DESCRIPTION OF THE TASK: Starting at the line that contains "[3 frames are shown]", write out each line through the end of the data below, exactly as it stands. Skip any pictures.

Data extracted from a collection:
= = =

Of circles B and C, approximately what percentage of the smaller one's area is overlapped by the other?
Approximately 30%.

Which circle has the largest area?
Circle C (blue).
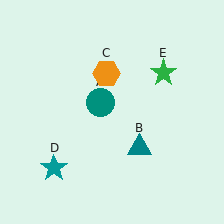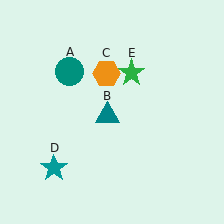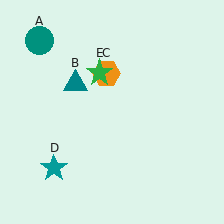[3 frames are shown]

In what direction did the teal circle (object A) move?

= = =

TASK OUTPUT:
[3 frames are shown]

In what direction did the teal circle (object A) move?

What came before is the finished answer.